■ **Exercise aim**:
Extract the line that contains "Approximately what fraction" and every line after it through the end of the records below, exactly as written, leaving out any pictures.

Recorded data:
------------------------------------------------------------
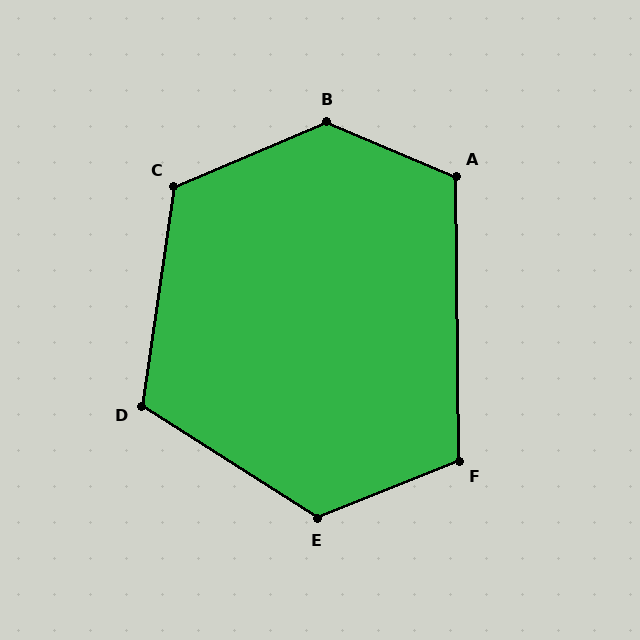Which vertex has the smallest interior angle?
F, at approximately 111 degrees.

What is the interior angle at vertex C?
Approximately 121 degrees (obtuse).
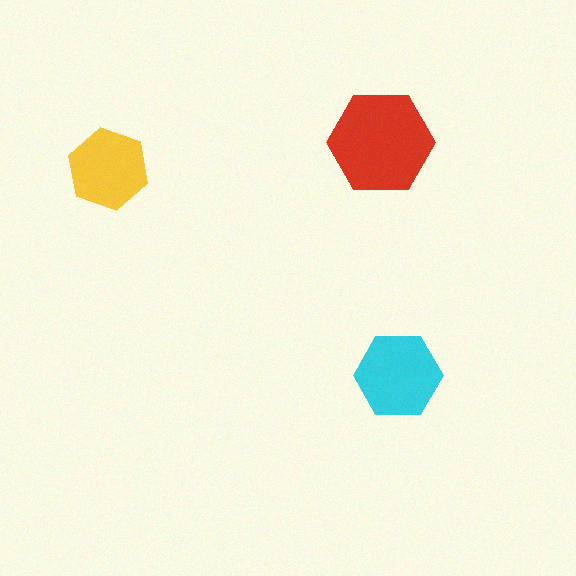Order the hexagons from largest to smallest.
the red one, the cyan one, the yellow one.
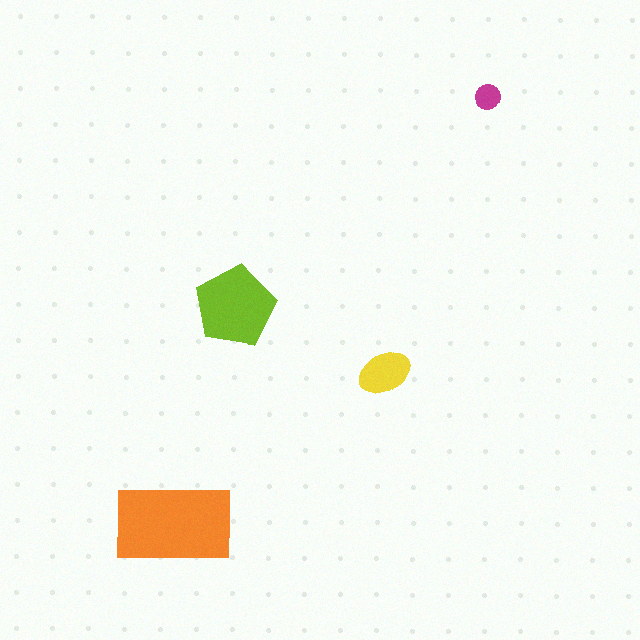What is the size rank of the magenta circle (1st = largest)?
4th.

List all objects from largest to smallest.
The orange rectangle, the lime pentagon, the yellow ellipse, the magenta circle.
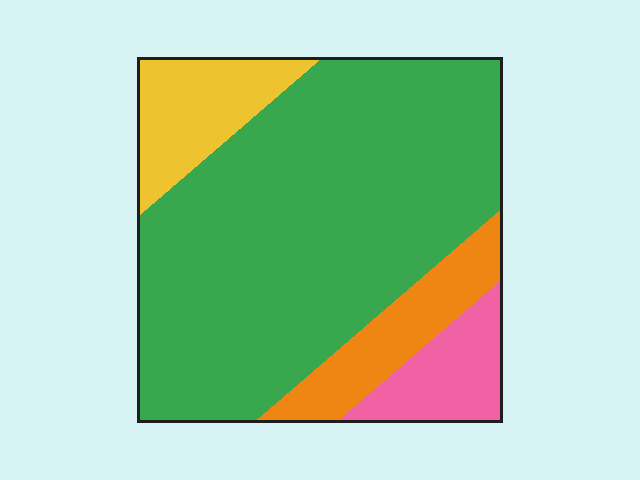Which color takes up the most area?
Green, at roughly 70%.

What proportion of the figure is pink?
Pink covers around 10% of the figure.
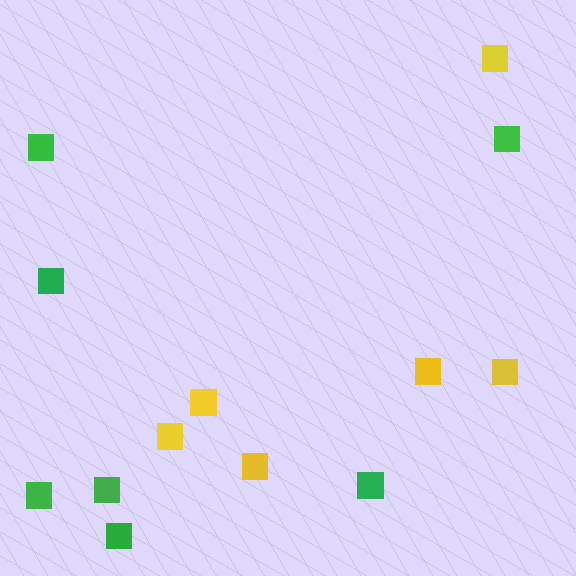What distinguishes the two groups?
There are 2 groups: one group of yellow squares (6) and one group of green squares (7).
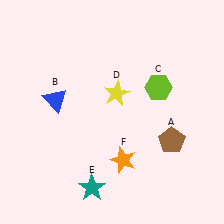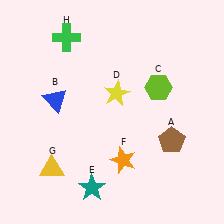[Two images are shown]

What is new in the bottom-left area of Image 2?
A yellow triangle (G) was added in the bottom-left area of Image 2.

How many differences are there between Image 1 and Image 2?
There are 2 differences between the two images.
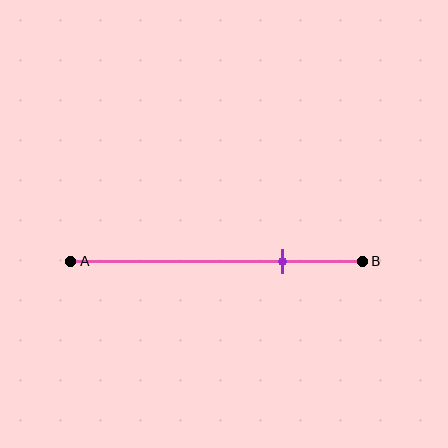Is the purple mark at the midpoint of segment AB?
No, the mark is at about 75% from A, not at the 50% midpoint.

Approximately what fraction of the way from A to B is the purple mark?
The purple mark is approximately 75% of the way from A to B.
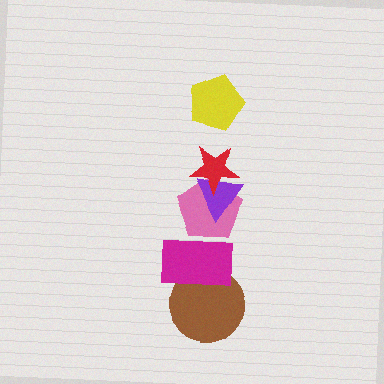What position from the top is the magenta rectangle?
The magenta rectangle is 5th from the top.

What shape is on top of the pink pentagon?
The purple triangle is on top of the pink pentagon.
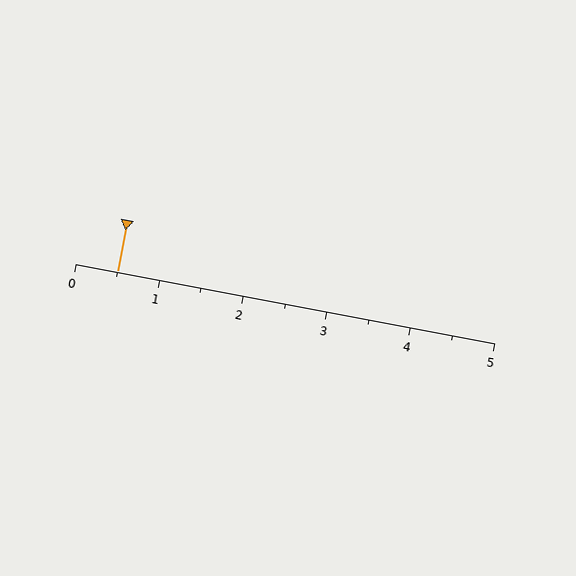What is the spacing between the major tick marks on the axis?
The major ticks are spaced 1 apart.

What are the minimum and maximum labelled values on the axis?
The axis runs from 0 to 5.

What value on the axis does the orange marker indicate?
The marker indicates approximately 0.5.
------------------------------------------------------------
■ **Result of the task**:
Approximately what fraction of the way from A to B is the purple mark?
The purple mark is approximately 75% of the way from A to B.
What position from the top is the magenta rectangle?
The magenta rectangle is 5th from the top.

What shape is on top of the pink pentagon?
The purple triangle is on top of the pink pentagon.
What is the spacing between the major tick marks on the axis?
The major ticks are spaced 1 apart.

What are the minimum and maximum labelled values on the axis?
The axis runs from 0 to 5.

What value on the axis does the orange marker indicate?
The marker indicates approximately 0.5.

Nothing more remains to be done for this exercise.